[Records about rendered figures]

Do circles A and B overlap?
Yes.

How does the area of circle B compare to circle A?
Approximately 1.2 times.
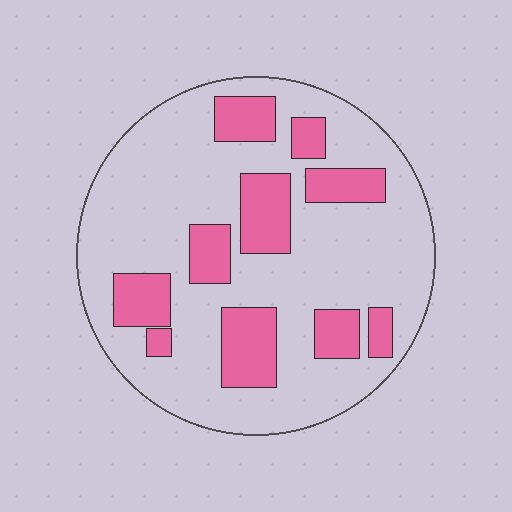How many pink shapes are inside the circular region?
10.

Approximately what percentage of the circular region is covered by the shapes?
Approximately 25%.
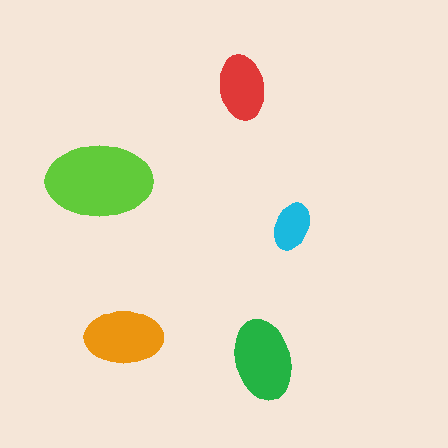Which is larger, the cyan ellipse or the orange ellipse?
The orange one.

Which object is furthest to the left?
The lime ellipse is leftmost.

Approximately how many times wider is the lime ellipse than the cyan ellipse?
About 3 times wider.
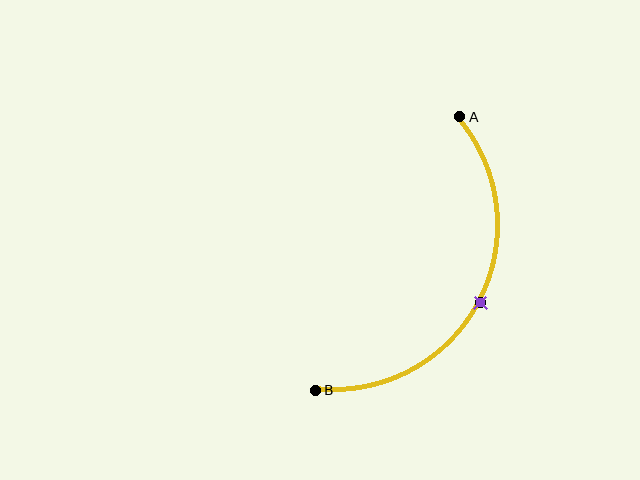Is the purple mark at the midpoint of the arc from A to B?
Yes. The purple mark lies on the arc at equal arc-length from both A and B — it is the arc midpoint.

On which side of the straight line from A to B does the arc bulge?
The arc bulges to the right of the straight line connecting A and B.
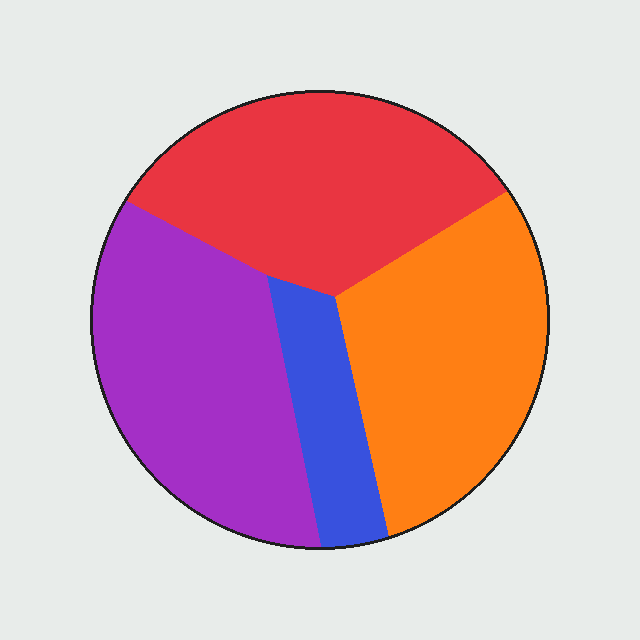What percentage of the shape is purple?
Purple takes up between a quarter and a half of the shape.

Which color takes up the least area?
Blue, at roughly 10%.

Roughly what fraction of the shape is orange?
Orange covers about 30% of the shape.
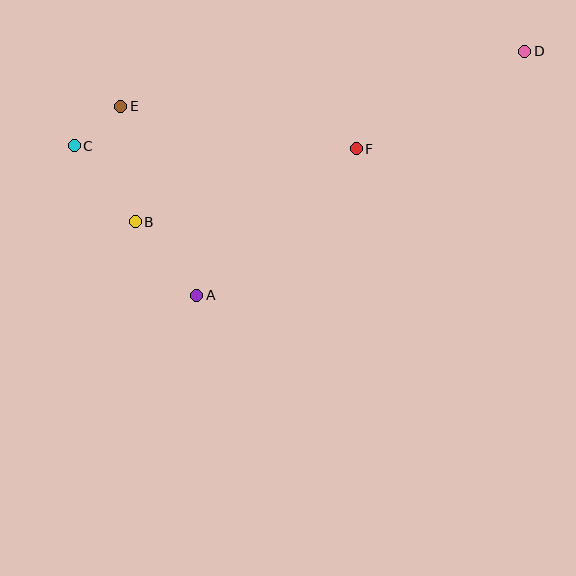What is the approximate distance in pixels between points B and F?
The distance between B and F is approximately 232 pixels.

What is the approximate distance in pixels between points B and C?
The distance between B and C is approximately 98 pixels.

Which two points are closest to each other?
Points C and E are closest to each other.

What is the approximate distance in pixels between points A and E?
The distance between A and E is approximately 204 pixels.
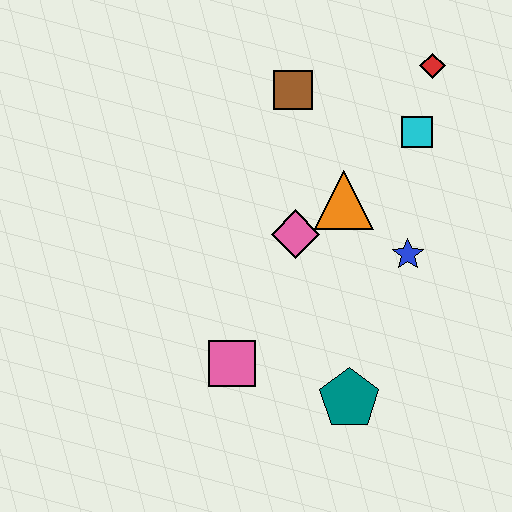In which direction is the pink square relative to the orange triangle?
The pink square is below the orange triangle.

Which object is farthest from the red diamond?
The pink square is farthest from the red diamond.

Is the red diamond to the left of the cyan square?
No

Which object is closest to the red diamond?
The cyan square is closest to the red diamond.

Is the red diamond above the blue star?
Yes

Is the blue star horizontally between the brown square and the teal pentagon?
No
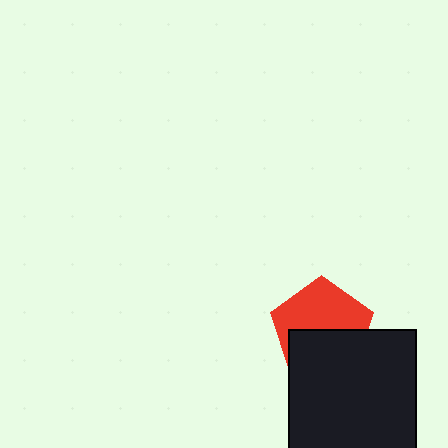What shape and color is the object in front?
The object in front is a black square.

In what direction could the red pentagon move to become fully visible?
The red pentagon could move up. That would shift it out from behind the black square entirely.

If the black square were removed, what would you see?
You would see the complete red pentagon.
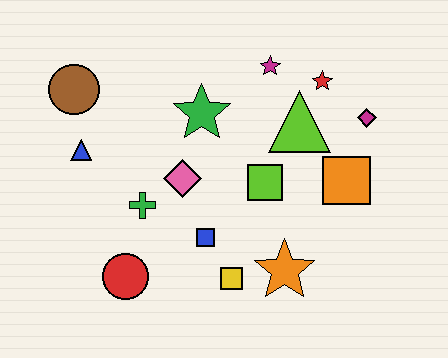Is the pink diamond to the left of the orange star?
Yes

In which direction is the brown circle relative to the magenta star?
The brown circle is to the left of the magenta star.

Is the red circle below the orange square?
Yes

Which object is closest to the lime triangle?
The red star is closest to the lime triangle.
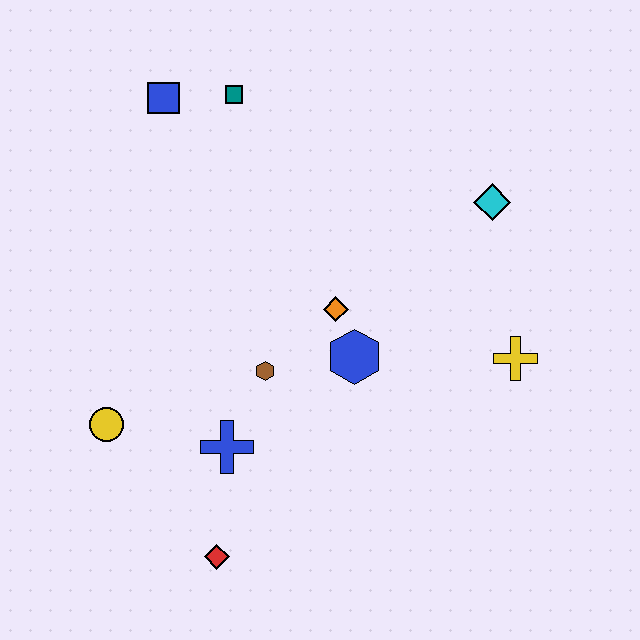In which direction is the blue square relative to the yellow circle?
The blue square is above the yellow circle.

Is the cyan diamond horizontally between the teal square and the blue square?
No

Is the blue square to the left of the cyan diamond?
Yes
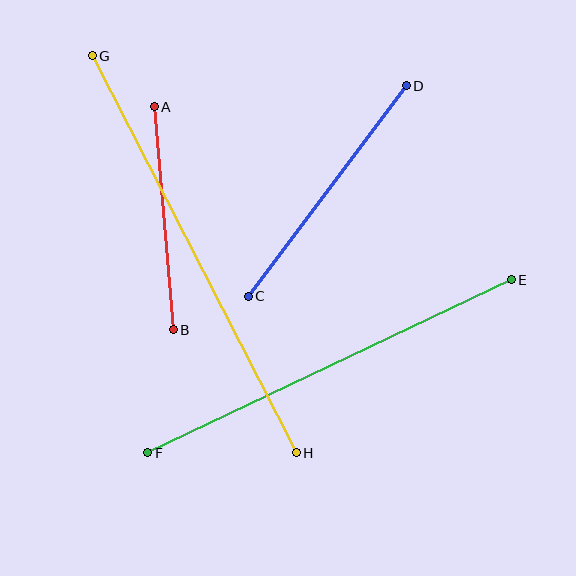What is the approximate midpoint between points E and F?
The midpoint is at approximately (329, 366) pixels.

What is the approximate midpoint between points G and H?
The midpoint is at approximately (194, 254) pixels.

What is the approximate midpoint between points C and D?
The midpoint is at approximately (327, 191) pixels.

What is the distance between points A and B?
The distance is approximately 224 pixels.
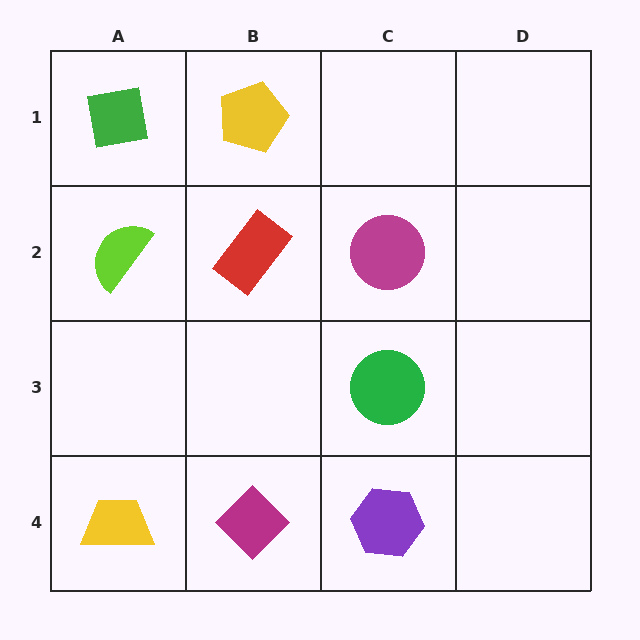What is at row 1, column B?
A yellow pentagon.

* WORK TO COMPLETE
Transcribe all of the records above character for character. Exclude the pictures.

* ANSWER TO THIS TASK
Do circles A and B overlap?
Yes.

How does the area of circle B compare to circle A?
Approximately 1.2 times.
How many pink shapes are inside the circular region?
10.

Approximately what percentage of the circular region is covered by the shapes?
Approximately 25%.
Which is larger, the cyan ellipse or the orange ellipse?
The orange one.

Which object is furthest to the left?
The lime ellipse is leftmost.

Approximately how many times wider is the lime ellipse than the cyan ellipse?
About 3 times wider.
Is the purple mark at the midpoint of the arc from A to B?
Yes. The purple mark lies on the arc at equal arc-length from both A and B — it is the arc midpoint.

On which side of the straight line from A to B does the arc bulge?
The arc bulges to the right of the straight line connecting A and B.
What percentage of the shape is purple?
Purple takes up between a quarter and a half of the shape.

Which color takes up the least area?
Blue, at roughly 10%.

Roughly what fraction of the shape is orange?
Orange covers about 30% of the shape.
What is the approximate distance in pixels between points B and F?
The distance between B and F is approximately 232 pixels.

What is the approximate distance in pixels between points B and C?
The distance between B and C is approximately 98 pixels.

Which two points are closest to each other?
Points C and E are closest to each other.

What is the approximate distance in pixels between points A and E?
The distance between A and E is approximately 204 pixels.
In which direction is the pink square relative to the orange triangle?
The pink square is below the orange triangle.

Which object is farthest from the red diamond?
The pink square is farthest from the red diamond.

Is the red diamond to the left of the cyan square?
No

Which object is closest to the red diamond?
The cyan square is closest to the red diamond.

Is the red diamond above the blue star?
Yes

Is the blue star horizontally between the brown square and the teal pentagon?
No
What shape and color is the object in front?
The object in front is a black square.

In what direction could the red pentagon move to become fully visible?
The red pentagon could move up. That would shift it out from behind the black square entirely.

If the black square were removed, what would you see?
You would see the complete red pentagon.
Is the pink diamond to the left of the orange star?
Yes

In which direction is the brown circle relative to the magenta star?
The brown circle is to the left of the magenta star.

Is the red circle below the orange square?
Yes

Which object is closest to the lime triangle?
The red star is closest to the lime triangle.
In which direction is the blue square relative to the yellow circle?
The blue square is above the yellow circle.

Is the cyan diamond horizontally between the teal square and the blue square?
No

Is the blue square to the left of the cyan diamond?
Yes
What is the approximate midpoint between points E and F?
The midpoint is at approximately (329, 366) pixels.

What is the approximate midpoint between points G and H?
The midpoint is at approximately (194, 254) pixels.

What is the approximate midpoint between points C and D?
The midpoint is at approximately (327, 191) pixels.

What is the distance between points A and B?
The distance is approximately 224 pixels.
What is at row 1, column B?
A yellow pentagon.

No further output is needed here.